▶ [Task instructions]:
In this exercise, return only the lines that run from the line with "What is directly below row 1, column B?" to the end of the entries below, both included. Pictures are not copied.

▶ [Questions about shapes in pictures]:
============

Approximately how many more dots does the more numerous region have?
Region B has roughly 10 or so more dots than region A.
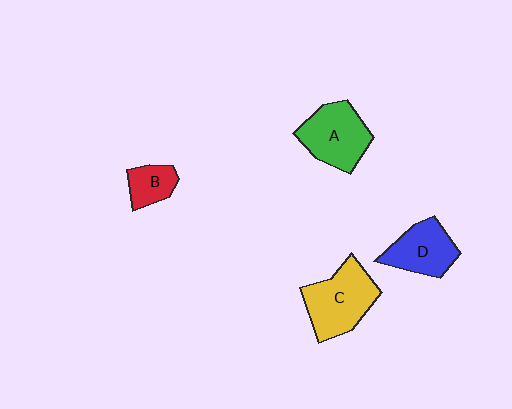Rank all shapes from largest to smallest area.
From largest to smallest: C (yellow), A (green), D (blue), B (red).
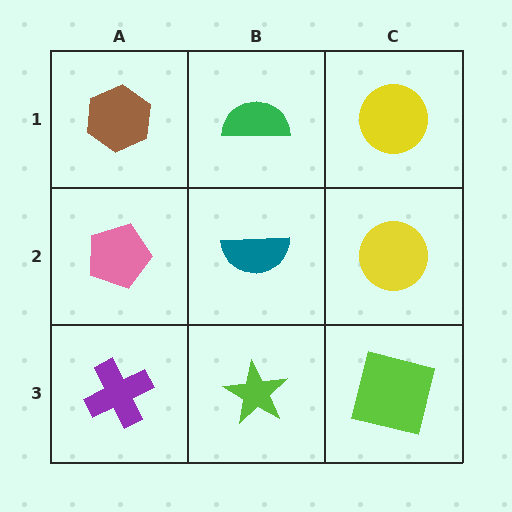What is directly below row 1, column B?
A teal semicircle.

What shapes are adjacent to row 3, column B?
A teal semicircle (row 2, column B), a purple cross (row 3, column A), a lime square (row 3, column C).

============

▶ [Complete output]:
What is directly below row 1, column B?
A teal semicircle.

What shapes are adjacent to row 3, column B?
A teal semicircle (row 2, column B), a purple cross (row 3, column A), a lime square (row 3, column C).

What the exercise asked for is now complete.